▸ **What you will do**
Look for the line with "What is the approximate" in the entries below, then extract that line and all lines after it exactly, with pictures left out.

▸ **Task input**
• • • • •
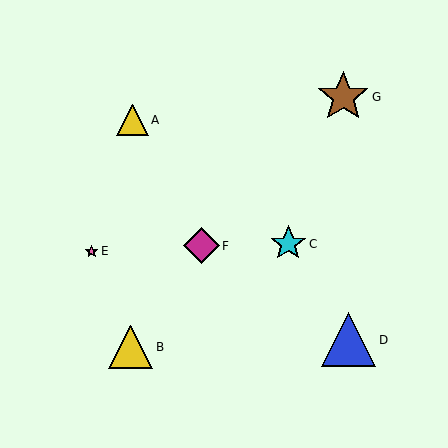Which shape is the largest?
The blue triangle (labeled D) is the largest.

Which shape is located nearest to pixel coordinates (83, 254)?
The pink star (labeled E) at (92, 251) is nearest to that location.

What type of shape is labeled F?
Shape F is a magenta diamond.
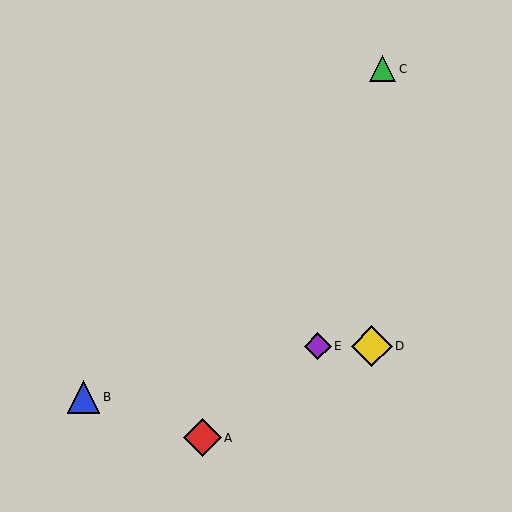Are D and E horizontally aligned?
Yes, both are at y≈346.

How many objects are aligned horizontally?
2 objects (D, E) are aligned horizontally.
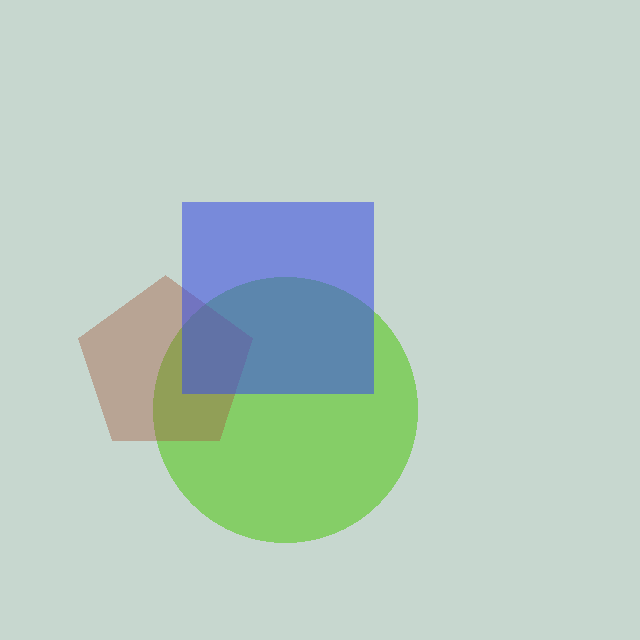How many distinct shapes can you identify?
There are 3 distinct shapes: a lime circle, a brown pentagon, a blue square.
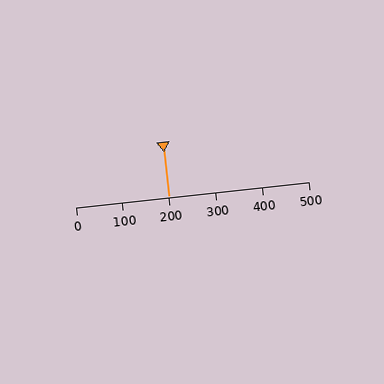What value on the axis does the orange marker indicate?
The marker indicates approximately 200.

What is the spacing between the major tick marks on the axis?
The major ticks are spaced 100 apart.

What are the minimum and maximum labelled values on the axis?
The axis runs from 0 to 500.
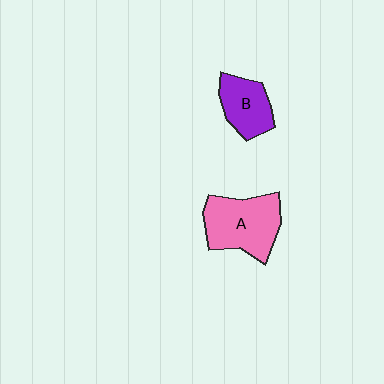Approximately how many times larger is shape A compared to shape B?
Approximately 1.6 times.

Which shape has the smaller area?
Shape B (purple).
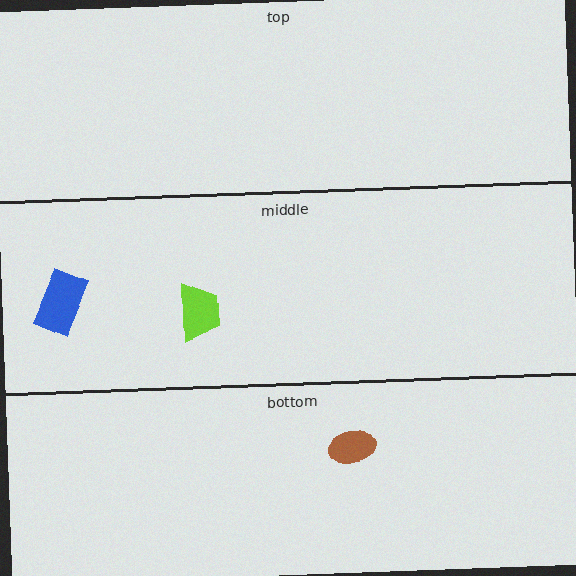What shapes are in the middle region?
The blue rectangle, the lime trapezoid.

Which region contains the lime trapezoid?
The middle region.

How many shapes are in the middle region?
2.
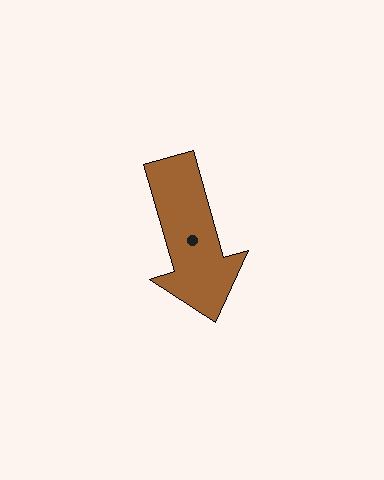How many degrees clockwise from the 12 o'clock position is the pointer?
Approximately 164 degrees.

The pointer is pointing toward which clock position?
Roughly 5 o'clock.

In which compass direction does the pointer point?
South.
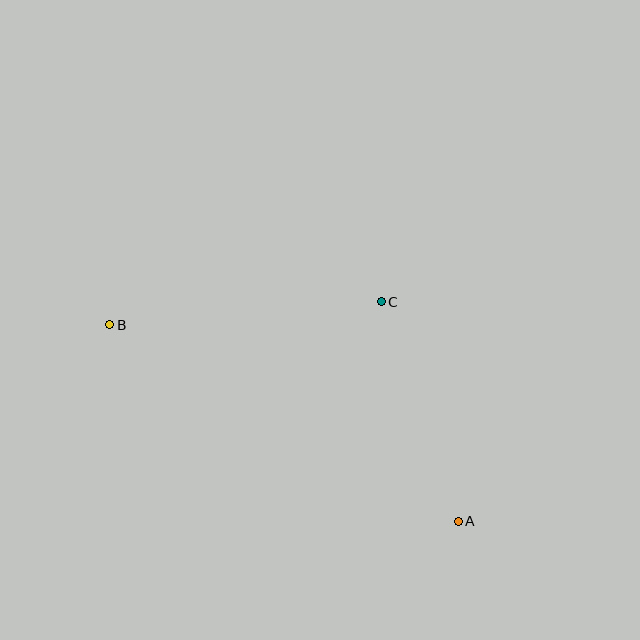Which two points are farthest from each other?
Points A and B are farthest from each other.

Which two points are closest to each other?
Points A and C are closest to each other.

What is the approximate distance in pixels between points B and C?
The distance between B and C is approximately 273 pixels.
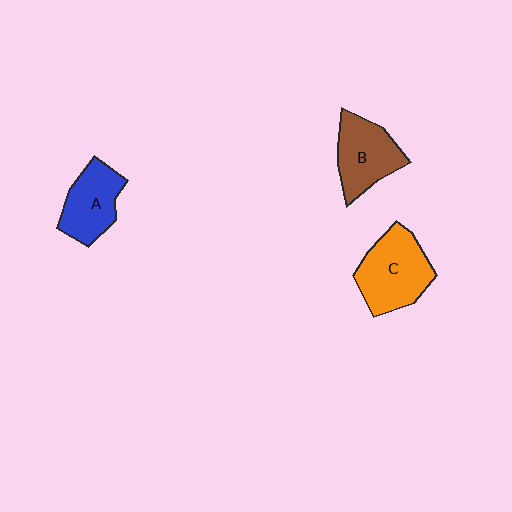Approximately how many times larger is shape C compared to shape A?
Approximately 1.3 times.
• • • • •
▸ **Reply to the task**
What is the approximate distance in pixels between points B and C?
The distance between B and C is approximately 273 pixels.
Approximately how many times larger is shape C compared to shape A?
Approximately 1.3 times.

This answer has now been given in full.